[Rows from a shape dataset]
----
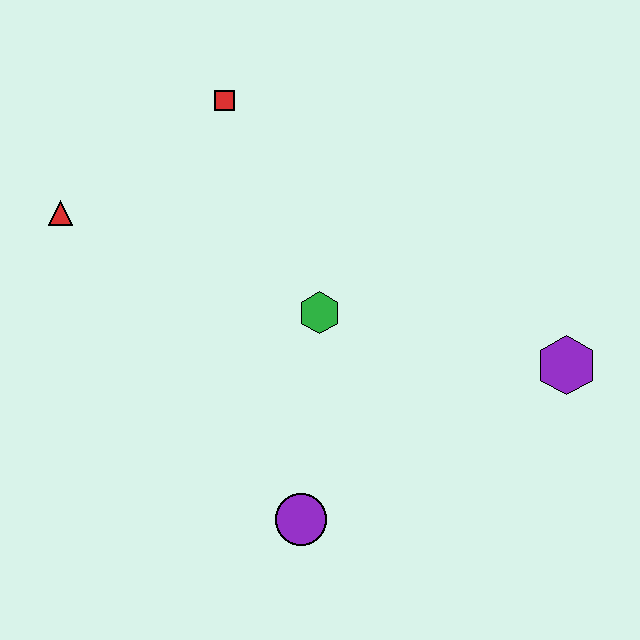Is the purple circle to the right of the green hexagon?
No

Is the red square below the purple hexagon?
No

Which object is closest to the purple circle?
The green hexagon is closest to the purple circle.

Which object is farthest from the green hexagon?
The red triangle is farthest from the green hexagon.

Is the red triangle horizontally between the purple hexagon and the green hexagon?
No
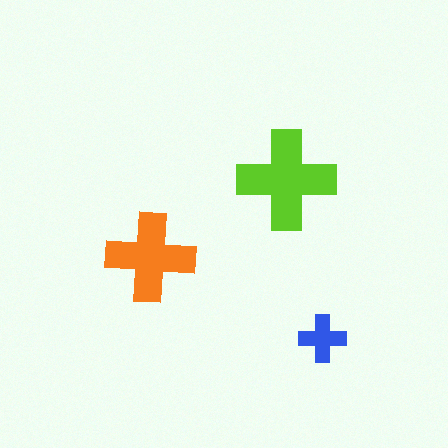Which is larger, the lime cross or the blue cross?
The lime one.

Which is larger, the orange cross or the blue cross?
The orange one.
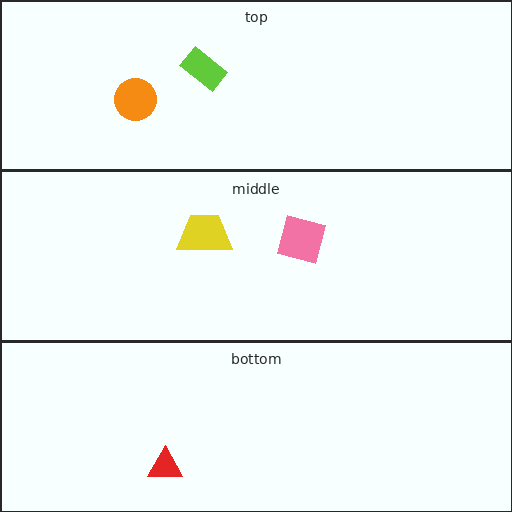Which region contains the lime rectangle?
The top region.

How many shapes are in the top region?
2.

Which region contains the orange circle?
The top region.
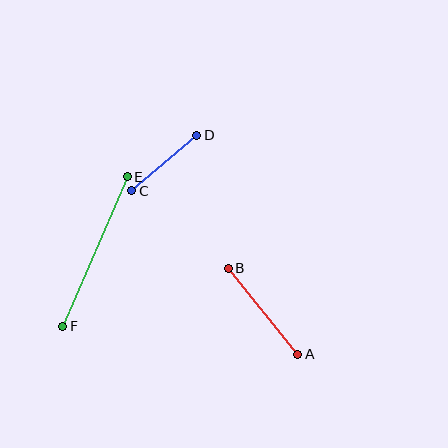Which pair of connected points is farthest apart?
Points E and F are farthest apart.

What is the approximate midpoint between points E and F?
The midpoint is at approximately (95, 252) pixels.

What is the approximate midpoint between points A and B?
The midpoint is at approximately (263, 311) pixels.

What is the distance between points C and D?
The distance is approximately 85 pixels.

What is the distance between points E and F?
The distance is approximately 163 pixels.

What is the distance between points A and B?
The distance is approximately 110 pixels.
----
[TASK TO COMPLETE] Your task is to transcribe the line containing "What is the approximate midpoint between points A" and every line after it, through the last line of the data, exactly as written and with nothing more.

[FULL ANSWER]
What is the approximate midpoint between points A and B?
The midpoint is at approximately (263, 311) pixels.

What is the distance between points C and D?
The distance is approximately 85 pixels.

What is the distance between points E and F?
The distance is approximately 163 pixels.

What is the distance between points A and B?
The distance is approximately 110 pixels.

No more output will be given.